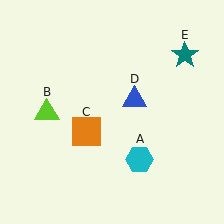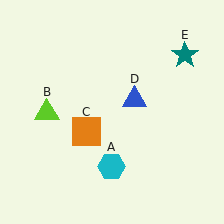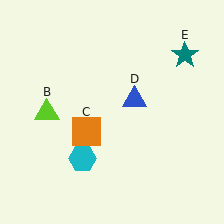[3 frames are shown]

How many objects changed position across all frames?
1 object changed position: cyan hexagon (object A).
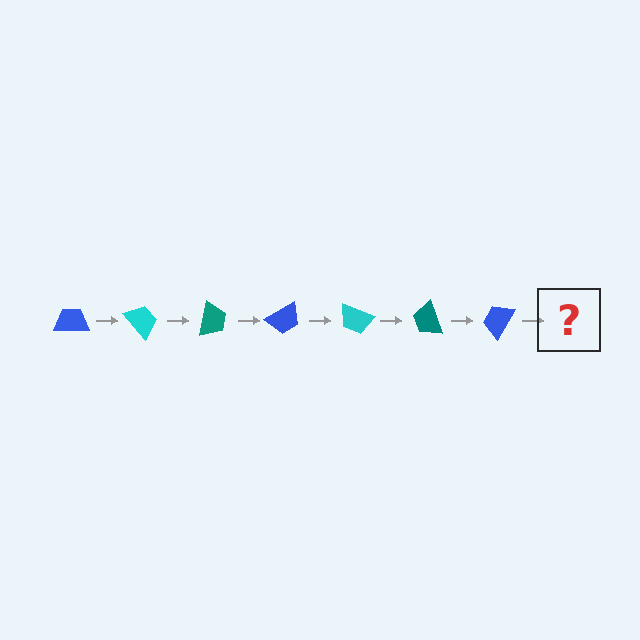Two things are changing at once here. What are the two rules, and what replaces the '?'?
The two rules are that it rotates 50 degrees clockwise each step and the color cycles through blue, cyan, and teal. The '?' should be a cyan trapezoid, rotated 350 degrees clockwise from the start.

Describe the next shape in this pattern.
It should be a cyan trapezoid, rotated 350 degrees clockwise from the start.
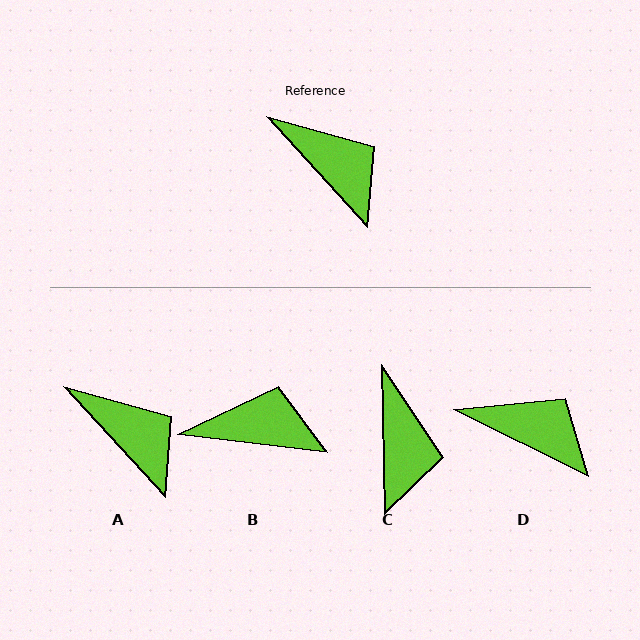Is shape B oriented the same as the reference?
No, it is off by about 41 degrees.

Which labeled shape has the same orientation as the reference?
A.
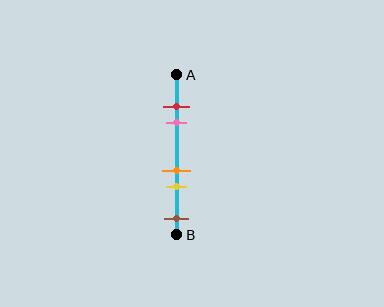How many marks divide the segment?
There are 5 marks dividing the segment.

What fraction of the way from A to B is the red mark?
The red mark is approximately 20% (0.2) of the way from A to B.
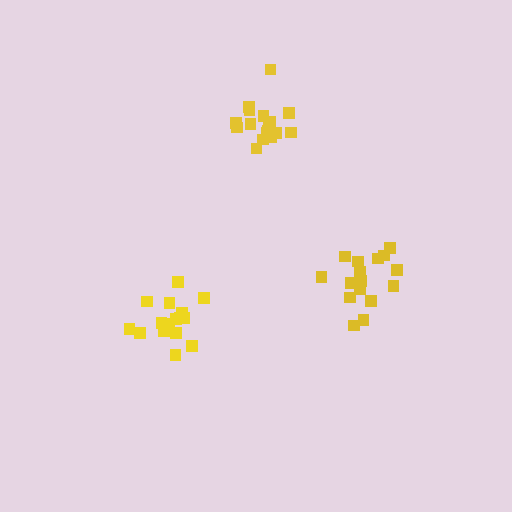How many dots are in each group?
Group 1: 16 dots, Group 2: 18 dots, Group 3: 17 dots (51 total).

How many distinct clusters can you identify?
There are 3 distinct clusters.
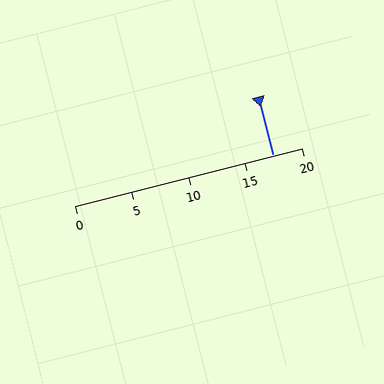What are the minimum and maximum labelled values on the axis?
The axis runs from 0 to 20.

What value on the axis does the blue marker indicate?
The marker indicates approximately 17.5.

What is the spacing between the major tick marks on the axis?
The major ticks are spaced 5 apart.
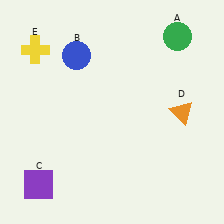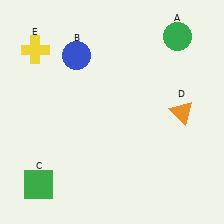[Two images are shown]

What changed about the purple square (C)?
In Image 1, C is purple. In Image 2, it changed to green.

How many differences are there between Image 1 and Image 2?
There is 1 difference between the two images.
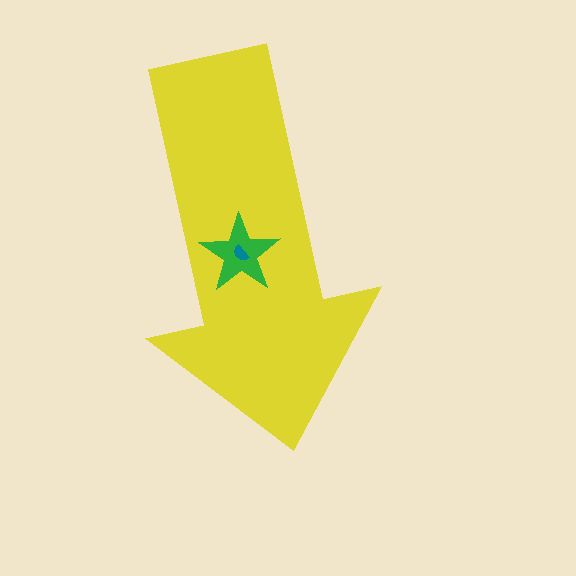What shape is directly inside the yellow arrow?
The green star.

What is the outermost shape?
The yellow arrow.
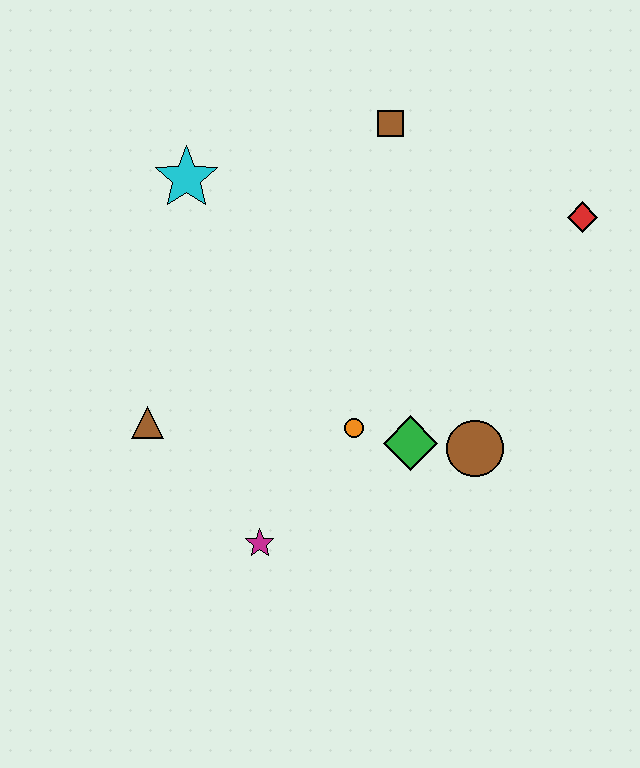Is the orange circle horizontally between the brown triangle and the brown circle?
Yes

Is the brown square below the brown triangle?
No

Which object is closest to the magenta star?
The orange circle is closest to the magenta star.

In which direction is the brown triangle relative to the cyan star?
The brown triangle is below the cyan star.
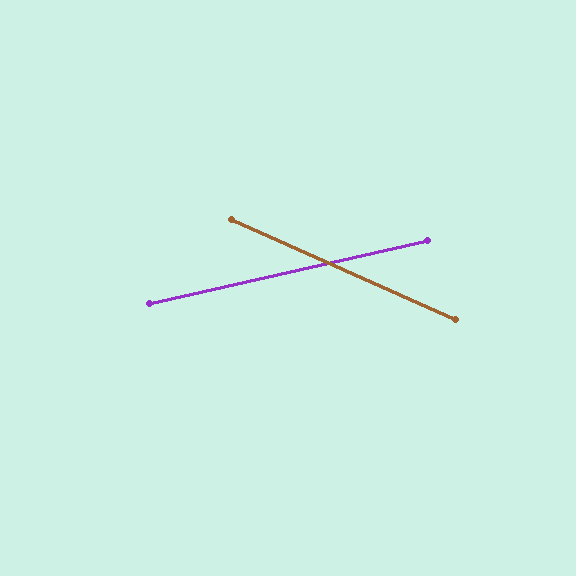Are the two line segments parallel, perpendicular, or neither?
Neither parallel nor perpendicular — they differ by about 37°.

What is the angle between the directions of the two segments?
· · · · · · ·
Do this
Take the lines from the one that contains "Is shape B oriented" down to the last line of the listing above, both included, and set them down exactly, leaving out pictures.

Written solution
Is shape B oriented the same as the reference?
No, it is off by about 41 degrees.

Which labeled shape has the same orientation as the reference?
A.
How many marks divide the segment?
There are 5 marks dividing the segment.

What fraction of the way from A to B is the red mark?
The red mark is approximately 20% (0.2) of the way from A to B.
How many dots are in each group?
Group 1: 16 dots, Group 2: 18 dots, Group 3: 17 dots (51 total).

How many distinct clusters can you identify?
There are 3 distinct clusters.
What are the minimum and maximum labelled values on the axis?
The axis runs from 0 to 20.

What value on the axis does the blue marker indicate?
The marker indicates approximately 17.5.

What is the spacing between the major tick marks on the axis?
The major ticks are spaced 5 apart.
[Two images are shown]

What changed about the purple square (C)?
In Image 1, C is purple. In Image 2, it changed to green.

How many differences are there between Image 1 and Image 2?
There is 1 difference between the two images.
What shape is directly inside the yellow arrow?
The green star.

What is the outermost shape?
The yellow arrow.
Is the orange circle horizontally between the brown triangle and the brown circle?
Yes

Is the brown square below the brown triangle?
No

Which object is closest to the magenta star?
The orange circle is closest to the magenta star.

In which direction is the brown triangle relative to the cyan star?
The brown triangle is below the cyan star.
Are the two line segments parallel, perpendicular, or neither?
Neither parallel nor perpendicular — they differ by about 37°.

What is the angle between the directions of the two segments?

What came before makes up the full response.